What to work on | Print every entry word for word, but omit the pictures.

Records |
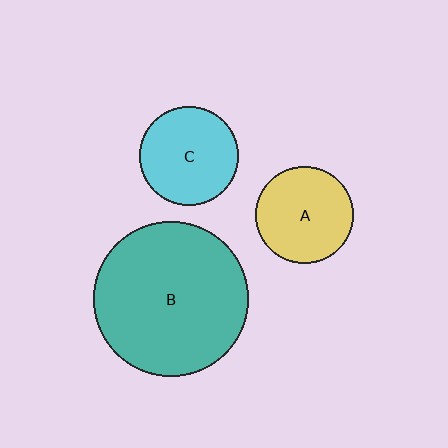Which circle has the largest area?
Circle B (teal).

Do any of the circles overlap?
No, none of the circles overlap.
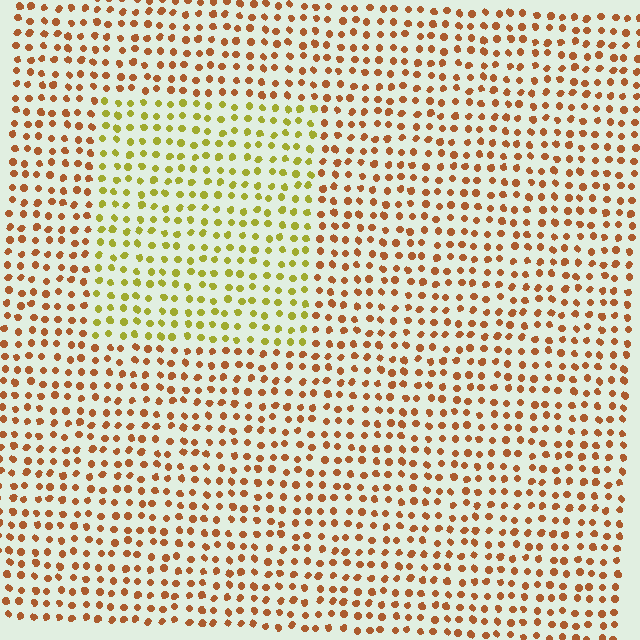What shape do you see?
I see a rectangle.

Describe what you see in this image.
The image is filled with small brown elements in a uniform arrangement. A rectangle-shaped region is visible where the elements are tinted to a slightly different hue, forming a subtle color boundary.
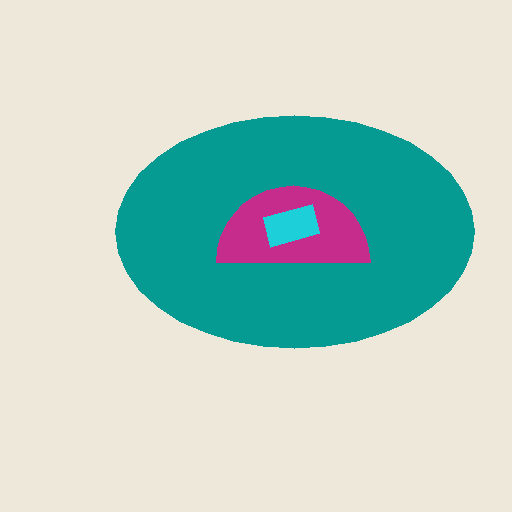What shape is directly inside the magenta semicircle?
The cyan rectangle.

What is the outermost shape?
The teal ellipse.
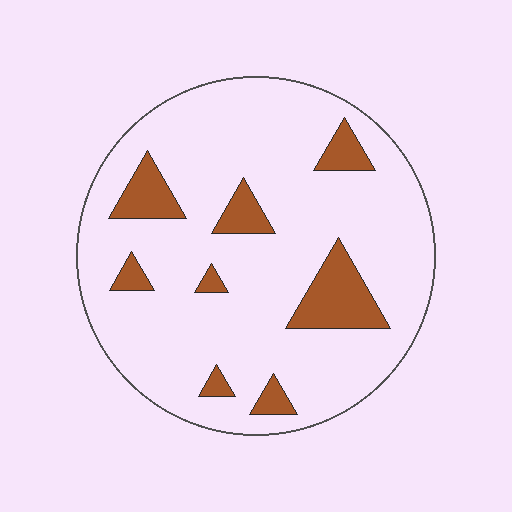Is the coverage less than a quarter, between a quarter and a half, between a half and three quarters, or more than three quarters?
Less than a quarter.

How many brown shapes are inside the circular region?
8.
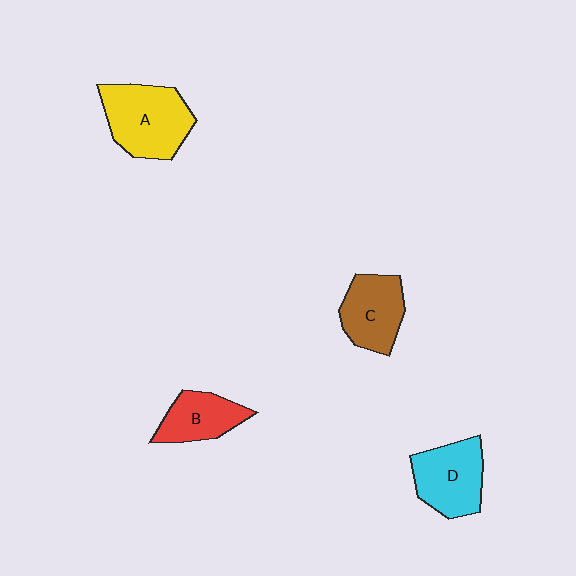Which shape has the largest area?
Shape A (yellow).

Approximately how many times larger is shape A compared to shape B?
Approximately 1.5 times.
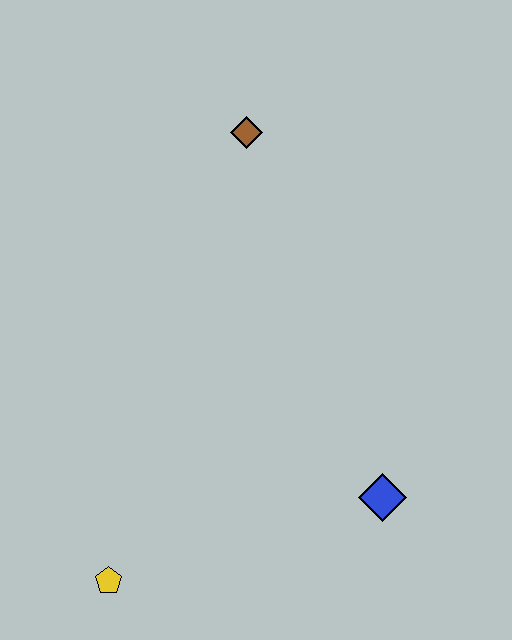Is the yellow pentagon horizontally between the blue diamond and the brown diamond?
No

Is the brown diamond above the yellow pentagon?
Yes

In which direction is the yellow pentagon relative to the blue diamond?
The yellow pentagon is to the left of the blue diamond.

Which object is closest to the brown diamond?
The blue diamond is closest to the brown diamond.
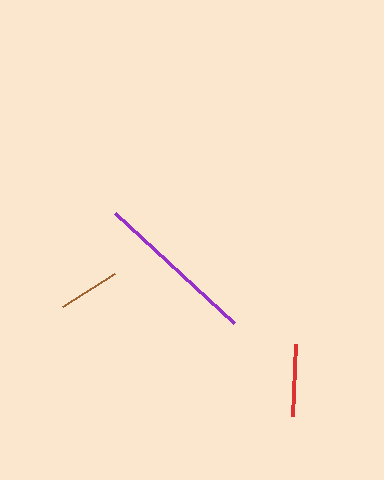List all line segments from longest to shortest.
From longest to shortest: purple, red, brown.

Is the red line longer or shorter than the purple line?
The purple line is longer than the red line.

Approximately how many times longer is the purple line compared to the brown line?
The purple line is approximately 2.6 times the length of the brown line.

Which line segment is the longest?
The purple line is the longest at approximately 162 pixels.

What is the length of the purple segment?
The purple segment is approximately 162 pixels long.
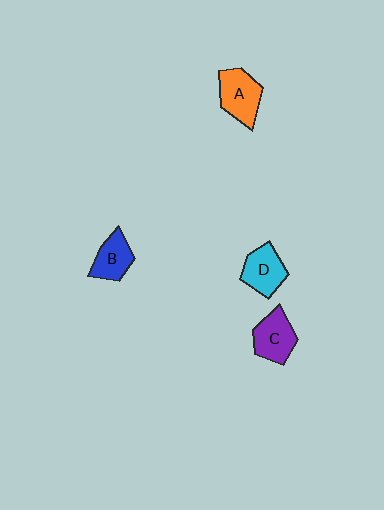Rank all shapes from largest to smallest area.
From largest to smallest: A (orange), C (purple), D (cyan), B (blue).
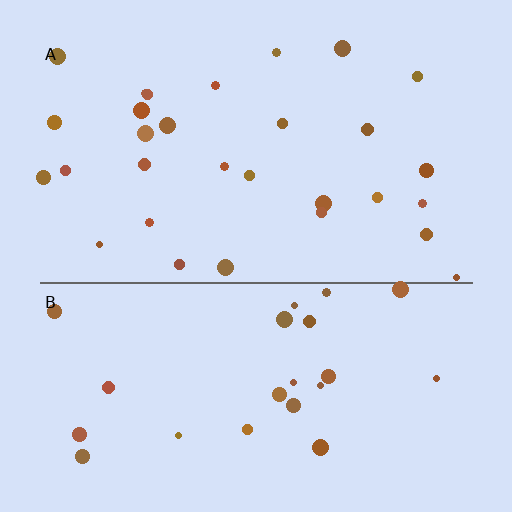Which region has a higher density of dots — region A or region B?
A (the top).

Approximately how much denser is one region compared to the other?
Approximately 1.3× — region A over region B.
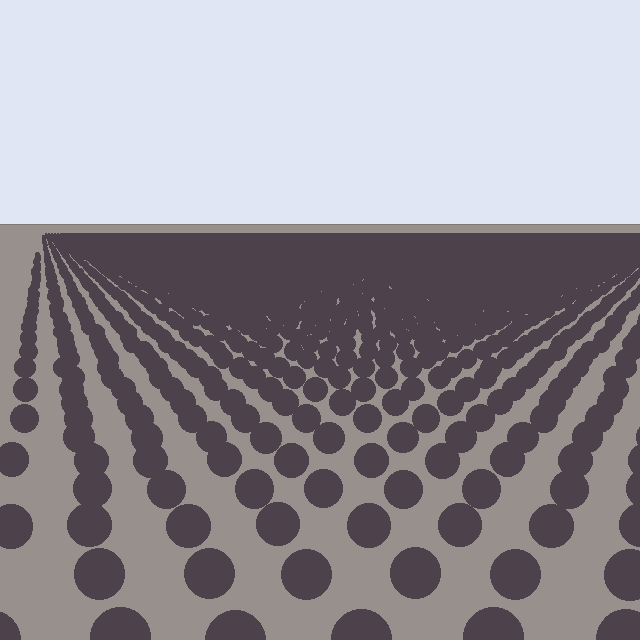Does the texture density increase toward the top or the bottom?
Density increases toward the top.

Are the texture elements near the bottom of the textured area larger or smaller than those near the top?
Larger. Near the bottom, elements are closer to the viewer and appear at a bigger on-screen size.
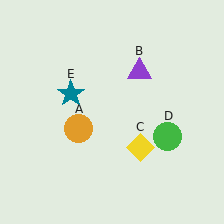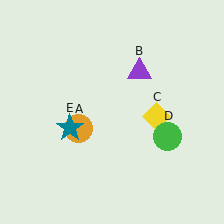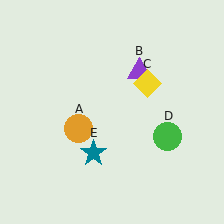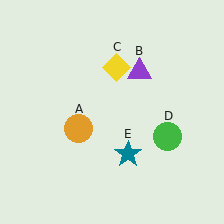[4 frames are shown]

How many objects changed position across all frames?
2 objects changed position: yellow diamond (object C), teal star (object E).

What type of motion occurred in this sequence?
The yellow diamond (object C), teal star (object E) rotated counterclockwise around the center of the scene.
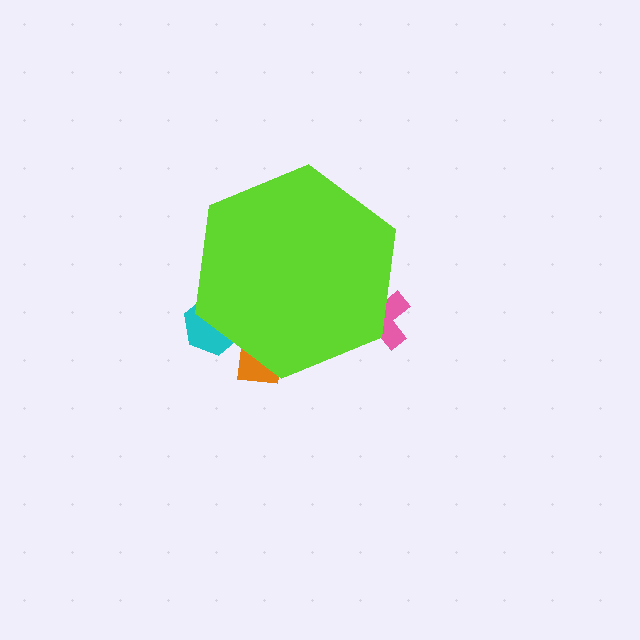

Task output |
Which circle has the largest area?
Circle B (teal).

Do any of the circles overlap?
No, none of the circles overlap.
What shape do you see?
I see a rectangle.

Describe what you see in this image.
The image is filled with small brown elements in a uniform arrangement. A rectangle-shaped region is visible where the elements are tinted to a slightly different hue, forming a subtle color boundary.
What shape is directly inside the magenta semicircle?
The cyan rectangle.

What is the outermost shape?
The teal ellipse.
Is the coverage less than a quarter, between a quarter and a half, between a half and three quarters, or more than three quarters?
Less than a quarter.

How many brown shapes are inside the circular region?
8.
Which shape has the largest area?
Shape A (yellow).

Approximately how many times larger is shape A compared to shape B?
Approximately 1.5 times.
Is the yellow pentagon horizontally between the blue diamond and the brown diamond?
No

Is the brown diamond above the yellow pentagon?
Yes

In which direction is the yellow pentagon relative to the blue diamond?
The yellow pentagon is to the left of the blue diamond.

Which object is closest to the brown diamond?
The blue diamond is closest to the brown diamond.
List all line segments from longest to shortest.
From longest to shortest: purple, red, brown.

Is the red line longer or shorter than the purple line?
The purple line is longer than the red line.

Approximately how many times longer is the purple line compared to the brown line?
The purple line is approximately 2.6 times the length of the brown line.

Which line segment is the longest?
The purple line is the longest at approximately 162 pixels.

What is the length of the purple segment?
The purple segment is approximately 162 pixels long.
Rank all shapes from largest to smallest area.
From largest to smallest: A (orange), C (purple), D (cyan), B (blue).
Which region has a higher density of dots — region A or region B?
A (the top).

Approximately how much denser is one region compared to the other?
Approximately 1.3× — region A over region B.
Does the texture density increase toward the top or the bottom?
Density increases toward the top.

Are the texture elements near the bottom of the textured area larger or smaller than those near the top?
Larger. Near the bottom, elements are closer to the viewer and appear at a bigger on-screen size.
[4 frames are shown]

How many objects changed position across all frames?
2 objects changed position: yellow diamond (object C), teal star (object E).

What type of motion occurred in this sequence?
The yellow diamond (object C), teal star (object E) rotated counterclockwise around the center of the scene.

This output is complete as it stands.